Requirement: Return all of the entries exactly, with nothing added or left out.

Available records:

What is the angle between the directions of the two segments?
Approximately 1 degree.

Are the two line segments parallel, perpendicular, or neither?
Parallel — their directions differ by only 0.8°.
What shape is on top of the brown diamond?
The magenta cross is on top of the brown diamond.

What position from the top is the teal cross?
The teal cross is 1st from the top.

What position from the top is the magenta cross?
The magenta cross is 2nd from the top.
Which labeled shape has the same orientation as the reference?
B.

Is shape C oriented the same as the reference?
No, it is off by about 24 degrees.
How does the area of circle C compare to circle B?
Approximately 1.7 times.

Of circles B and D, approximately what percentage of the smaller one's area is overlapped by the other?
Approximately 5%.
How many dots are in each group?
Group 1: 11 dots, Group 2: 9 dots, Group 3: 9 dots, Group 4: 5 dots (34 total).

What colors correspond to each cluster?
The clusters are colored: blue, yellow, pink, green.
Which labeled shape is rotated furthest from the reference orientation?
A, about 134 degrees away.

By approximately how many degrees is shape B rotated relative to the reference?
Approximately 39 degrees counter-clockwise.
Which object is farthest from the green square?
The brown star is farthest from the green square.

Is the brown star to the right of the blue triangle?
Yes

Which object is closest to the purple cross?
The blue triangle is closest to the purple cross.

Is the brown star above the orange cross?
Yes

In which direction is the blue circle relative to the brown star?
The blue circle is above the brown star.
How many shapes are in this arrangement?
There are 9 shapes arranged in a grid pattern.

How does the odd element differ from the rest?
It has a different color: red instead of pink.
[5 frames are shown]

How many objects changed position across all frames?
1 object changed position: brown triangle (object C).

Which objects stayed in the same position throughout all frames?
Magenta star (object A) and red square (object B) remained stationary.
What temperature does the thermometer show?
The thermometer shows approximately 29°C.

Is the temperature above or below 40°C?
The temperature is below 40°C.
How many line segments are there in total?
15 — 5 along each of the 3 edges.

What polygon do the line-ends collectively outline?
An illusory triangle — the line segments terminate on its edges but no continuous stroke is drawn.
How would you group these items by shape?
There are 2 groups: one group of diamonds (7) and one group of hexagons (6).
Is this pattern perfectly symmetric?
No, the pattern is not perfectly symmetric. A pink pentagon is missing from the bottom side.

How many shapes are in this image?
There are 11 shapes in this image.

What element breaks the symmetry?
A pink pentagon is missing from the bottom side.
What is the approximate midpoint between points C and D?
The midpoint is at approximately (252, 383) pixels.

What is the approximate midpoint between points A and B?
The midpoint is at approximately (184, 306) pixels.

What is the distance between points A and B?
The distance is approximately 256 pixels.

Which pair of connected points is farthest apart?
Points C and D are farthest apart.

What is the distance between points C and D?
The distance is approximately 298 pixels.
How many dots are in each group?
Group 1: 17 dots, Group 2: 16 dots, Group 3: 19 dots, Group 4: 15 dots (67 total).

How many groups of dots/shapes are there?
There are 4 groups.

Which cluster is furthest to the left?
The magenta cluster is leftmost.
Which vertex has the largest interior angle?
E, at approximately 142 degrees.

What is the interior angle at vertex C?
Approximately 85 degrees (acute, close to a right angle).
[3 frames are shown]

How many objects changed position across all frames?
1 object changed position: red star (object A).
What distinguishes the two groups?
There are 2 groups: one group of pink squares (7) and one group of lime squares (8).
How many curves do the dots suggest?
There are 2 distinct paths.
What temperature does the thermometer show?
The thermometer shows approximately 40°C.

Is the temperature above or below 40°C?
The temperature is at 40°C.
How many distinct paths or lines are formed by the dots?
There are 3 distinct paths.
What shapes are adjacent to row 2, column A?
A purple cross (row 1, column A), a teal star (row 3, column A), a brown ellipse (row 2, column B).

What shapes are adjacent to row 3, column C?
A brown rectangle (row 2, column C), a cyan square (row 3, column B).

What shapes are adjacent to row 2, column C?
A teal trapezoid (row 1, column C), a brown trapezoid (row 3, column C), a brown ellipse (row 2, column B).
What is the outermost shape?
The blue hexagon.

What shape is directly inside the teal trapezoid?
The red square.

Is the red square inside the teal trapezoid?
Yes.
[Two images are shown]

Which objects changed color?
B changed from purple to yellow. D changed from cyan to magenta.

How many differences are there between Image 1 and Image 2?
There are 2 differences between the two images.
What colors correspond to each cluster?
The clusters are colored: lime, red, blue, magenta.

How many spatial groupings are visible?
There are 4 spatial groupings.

Finished task:
What is the angle between the directions of the two segments?
Approximately 1 degree.

Are the two line segments parallel, perpendicular, or neither?
Parallel — their directions differ by only 0.8°.
What shape is on top of the brown diamond?
The magenta cross is on top of the brown diamond.

What position from the top is the teal cross?
The teal cross is 1st from the top.

What position from the top is the magenta cross?
The magenta cross is 2nd from the top.
Which labeled shape has the same orientation as the reference?
B.

Is shape C oriented the same as the reference?
No, it is off by about 24 degrees.
How does the area of circle C compare to circle B?
Approximately 1.7 times.

Of circles B and D, approximately what percentage of the smaller one's area is overlapped by the other?
Approximately 5%.
How many dots are in each group?
Group 1: 11 dots, Group 2: 9 dots, Group 3: 9 dots, Group 4: 5 dots (34 total).

What colors correspond to each cluster?
The clusters are colored: blue, yellow, pink, green.
Which labeled shape is rotated furthest from the reference orientation?
A, about 134 degrees away.

By approximately how many degrees is shape B rotated relative to the reference?
Approximately 39 degrees counter-clockwise.
Which object is farthest from the green square?
The brown star is farthest from the green square.

Is the brown star to the right of the blue triangle?
Yes

Which object is closest to the purple cross?
The blue triangle is closest to the purple cross.

Is the brown star above the orange cross?
Yes

In which direction is the blue circle relative to the brown star?
The blue circle is above the brown star.
How many shapes are in this arrangement?
There are 9 shapes arranged in a grid pattern.

How does the odd element differ from the rest?
It has a different color: red instead of pink.
[5 frames are shown]

How many objects changed position across all frames?
1 object changed position: brown triangle (object C).

Which objects stayed in the same position throughout all frames?
Magenta star (object A) and red square (object B) remained stationary.
What temperature does the thermometer show?
The thermometer shows approximately 29°C.

Is the temperature above or below 40°C?
The temperature is below 40°C.
How many line segments are there in total?
15 — 5 along each of the 3 edges.

What polygon do the line-ends collectively outline?
An illusory triangle — the line segments terminate on its edges but no continuous stroke is drawn.
How would you group these items by shape?
There are 2 groups: one group of diamonds (7) and one group of hexagons (6).
Is this pattern perfectly symmetric?
No, the pattern is not perfectly symmetric. A pink pentagon is missing from the bottom side.

How many shapes are in this image?
There are 11 shapes in this image.

What element breaks the symmetry?
A pink pentagon is missing from the bottom side.
What is the approximate midpoint between points C and D?
The midpoint is at approximately (252, 383) pixels.

What is the approximate midpoint between points A and B?
The midpoint is at approximately (184, 306) pixels.

What is the distance between points A and B?
The distance is approximately 256 pixels.

Which pair of connected points is farthest apart?
Points C and D are farthest apart.

What is the distance between points C and D?
The distance is approximately 298 pixels.
How many dots are in each group?
Group 1: 17 dots, Group 2: 16 dots, Group 3: 19 dots, Group 4: 15 dots (67 total).

How many groups of dots/shapes are there?
There are 4 groups.

Which cluster is furthest to the left?
The magenta cluster is leftmost.
Which vertex has the largest interior angle?
E, at approximately 142 degrees.

What is the interior angle at vertex C?
Approximately 85 degrees (acute, close to a right angle).
[3 frames are shown]

How many objects changed position across all frames?
1 object changed position: red star (object A).
What distinguishes the two groups?
There are 2 groups: one group of pink squares (7) and one group of lime squares (8).
How many curves do the dots suggest?
There are 2 distinct paths.
What temperature does the thermometer show?
The thermometer shows approximately 40°C.

Is the temperature above or below 40°C?
The temperature is at 40°C.
How many distinct paths or lines are formed by the dots?
There are 3 distinct paths.
What shapes are adjacent to row 2, column A?
A purple cross (row 1, column A), a teal star (row 3, column A), a brown ellipse (row 2, column B).

What shapes are adjacent to row 3, column C?
A brown rectangle (row 2, column C), a cyan square (row 3, column B).

What shapes are adjacent to row 2, column C?
A teal trapezoid (row 1, column C), a brown trapezoid (row 3, column C), a brown ellipse (row 2, column B).
What is the outermost shape?
The blue hexagon.

What shape is directly inside the teal trapezoid?
The red square.

Is the red square inside the teal trapezoid?
Yes.
[Two images are shown]

Which objects changed color?
B changed from purple to yellow. D changed from cyan to magenta.

How many differences are there between Image 1 and Image 2?
There are 2 differences between the two images.
What colors correspond to each cluster?
The clusters are colored: lime, red, blue, magenta.

How many spatial groupings are visible?
There are 4 spatial groupings.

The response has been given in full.